• _What to do_: Once the pictures are set aside, output all the records exactly.

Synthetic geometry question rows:
____

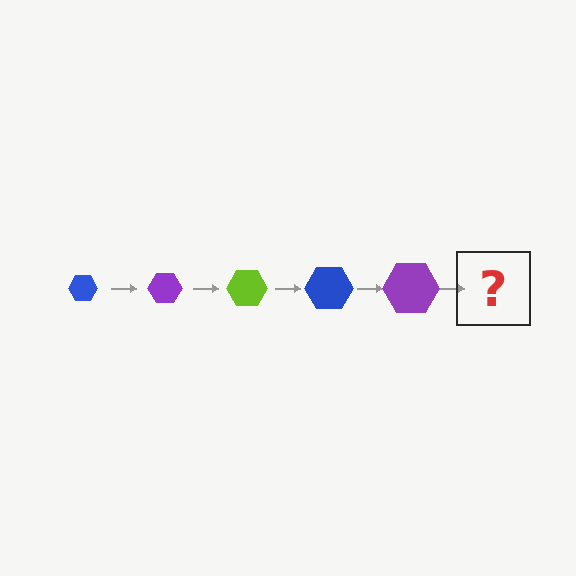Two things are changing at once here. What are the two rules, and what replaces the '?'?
The two rules are that the hexagon grows larger each step and the color cycles through blue, purple, and lime. The '?' should be a lime hexagon, larger than the previous one.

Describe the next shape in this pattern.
It should be a lime hexagon, larger than the previous one.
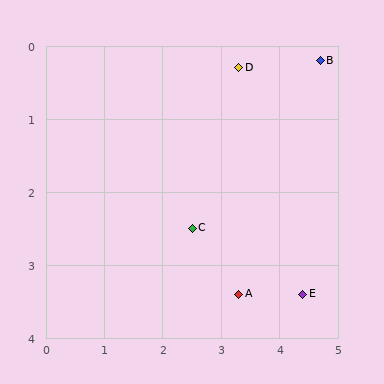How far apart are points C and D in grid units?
Points C and D are about 2.3 grid units apart.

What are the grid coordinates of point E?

____

• _Answer for this exercise_:
Two things are changing at once here. What are the two rules, and what replaces the '?'?
The two rules are that the hexagon grows larger each step and the color cycles through blue, purple, and lime. The '?' should be a lime hexagon, larger than the previous one.

Describe the next shape in this pattern.
It should be a lime hexagon, larger than the previous one.
How far apart are points C and D in grid units?
Points C and D are about 2.3 grid units apart.

What are the grid coordinates of point E?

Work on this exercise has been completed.